» **Problem details**:
Copy the listing below in full and skip every picture.

» **Information given**:

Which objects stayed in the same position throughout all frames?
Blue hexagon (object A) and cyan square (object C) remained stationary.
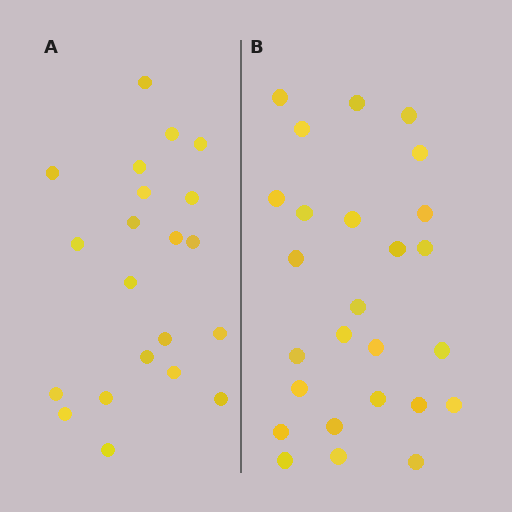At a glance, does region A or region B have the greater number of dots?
Region B (the right region) has more dots.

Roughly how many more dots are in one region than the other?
Region B has about 5 more dots than region A.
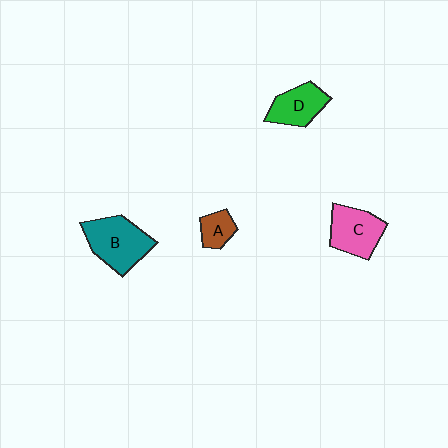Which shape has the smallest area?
Shape A (brown).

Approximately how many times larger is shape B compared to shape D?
Approximately 1.4 times.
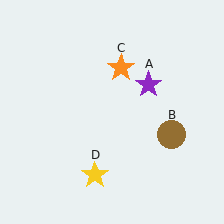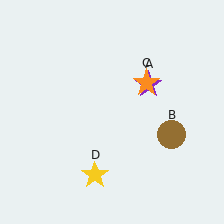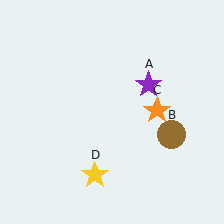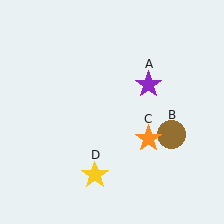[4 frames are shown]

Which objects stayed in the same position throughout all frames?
Purple star (object A) and brown circle (object B) and yellow star (object D) remained stationary.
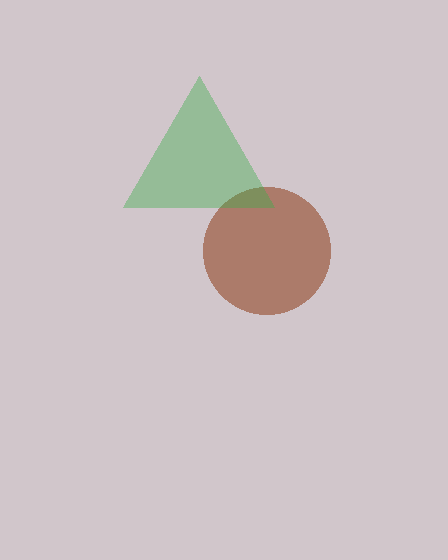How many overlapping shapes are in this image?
There are 2 overlapping shapes in the image.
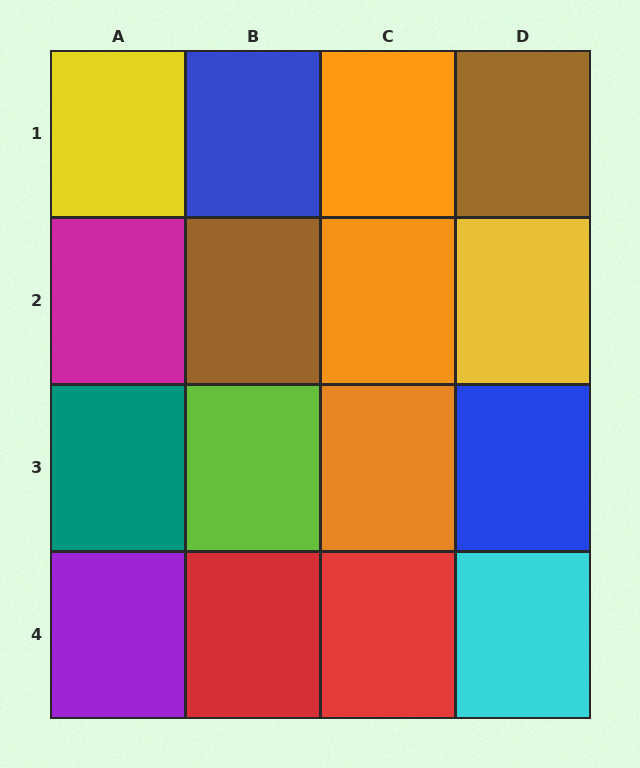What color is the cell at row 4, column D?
Cyan.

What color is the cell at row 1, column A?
Yellow.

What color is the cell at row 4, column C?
Red.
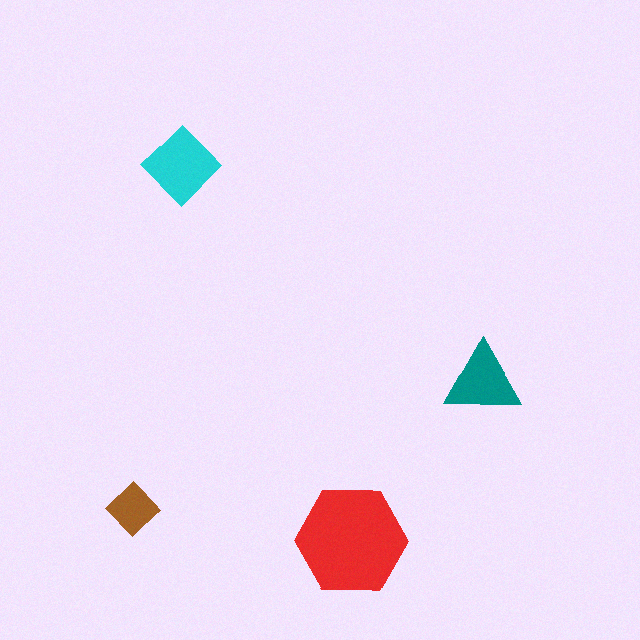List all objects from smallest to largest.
The brown diamond, the teal triangle, the cyan diamond, the red hexagon.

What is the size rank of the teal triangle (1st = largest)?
3rd.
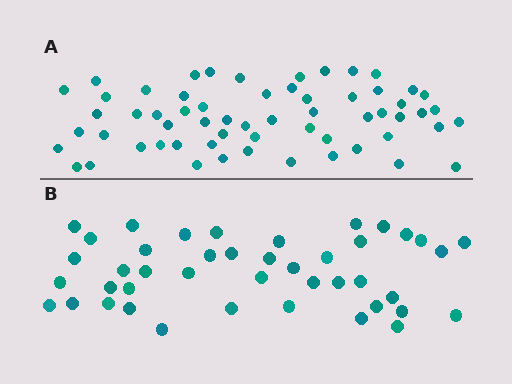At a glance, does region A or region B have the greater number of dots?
Region A (the top region) has more dots.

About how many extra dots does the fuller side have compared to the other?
Region A has approximately 15 more dots than region B.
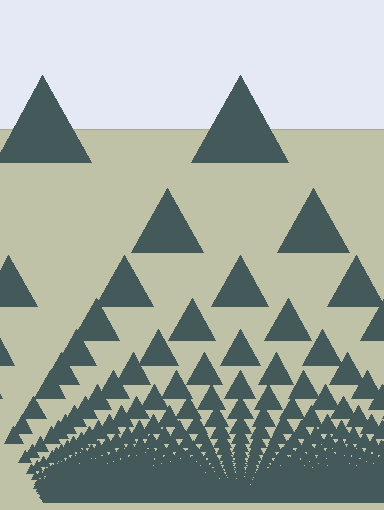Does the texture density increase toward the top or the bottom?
Density increases toward the bottom.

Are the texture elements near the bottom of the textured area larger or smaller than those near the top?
Smaller. The gradient is inverted — elements near the bottom are smaller and denser.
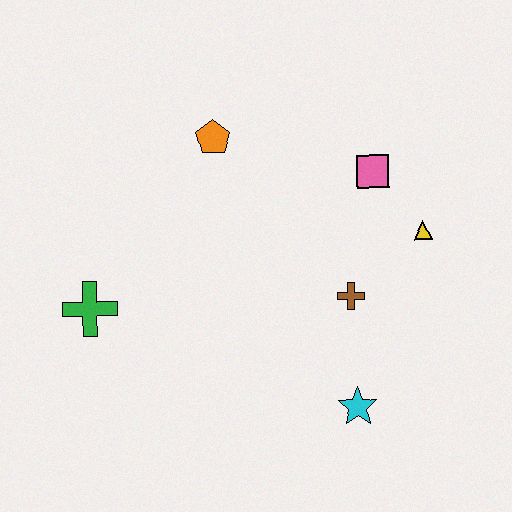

» **Problem solution**:
Which objects stayed in the same position throughout all frames?
Blue hexagon (object A) and cyan square (object C) remained stationary.
At a glance, does region A or region B have the greater number of dots?
Region B (the right region) has more dots.

Roughly how many more dots are in one region than the other?
Region B has about 5 more dots than region A.
Which shape has the smallest area?
Shape A (brown).

Approximately how many times larger is shape B compared to shape D?
Approximately 1.4 times.
[4 frames are shown]

Which objects stayed in the same position throughout all frames?
Purple star (object A) and brown circle (object B) and yellow star (object D) remained stationary.
How many overlapping shapes are in this image?
There are 2 overlapping shapes in the image.
What color is the cell at row 4, column D?
Cyan.

What color is the cell at row 1, column A?
Yellow.

What color is the cell at row 4, column C?
Red.
List all objects from smallest to largest.
The brown diamond, the teal triangle, the cyan diamond, the red hexagon.

What is the size rank of the teal triangle (1st = largest)?
3rd.
At a glance, does region A or region B have the greater number of dots?
Region A (the top region) has more dots.

About how many extra dots does the fuller side have compared to the other?
Region A has approximately 15 more dots than region B.
Does the texture density increase toward the top or the bottom?
Density increases toward the bottom.

Are the texture elements near the bottom of the textured area larger or smaller than those near the top?
Smaller. The gradient is inverted — elements near the bottom are smaller and denser.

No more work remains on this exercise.